Written exercise: Return exactly the lines of the entries that start at the line containing "Which region has" and continue to the last line. Omit the pictures.

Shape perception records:
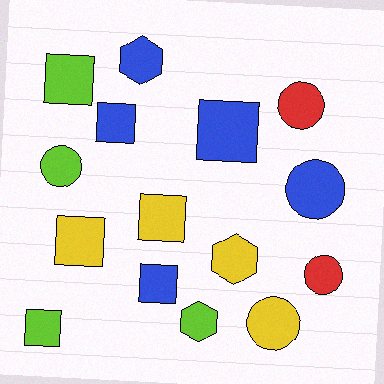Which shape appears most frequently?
Square, with 7 objects.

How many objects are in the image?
There are 15 objects.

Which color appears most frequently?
Blue, with 5 objects.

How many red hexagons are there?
There are no red hexagons.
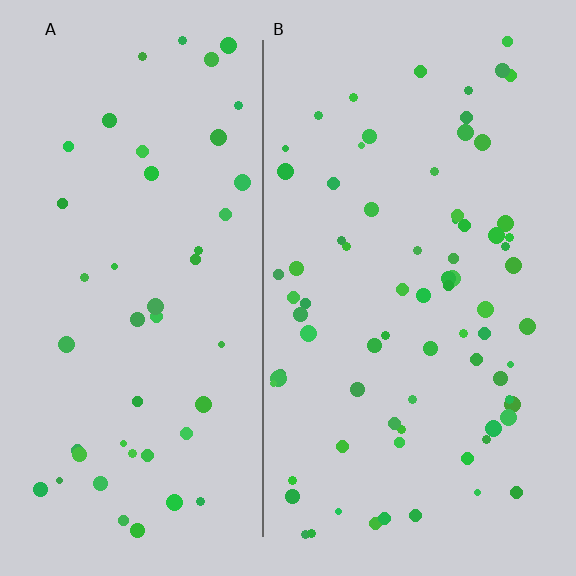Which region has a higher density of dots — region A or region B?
B (the right).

Answer:
Which region has a higher density of dots — region A or region B?
B (the right).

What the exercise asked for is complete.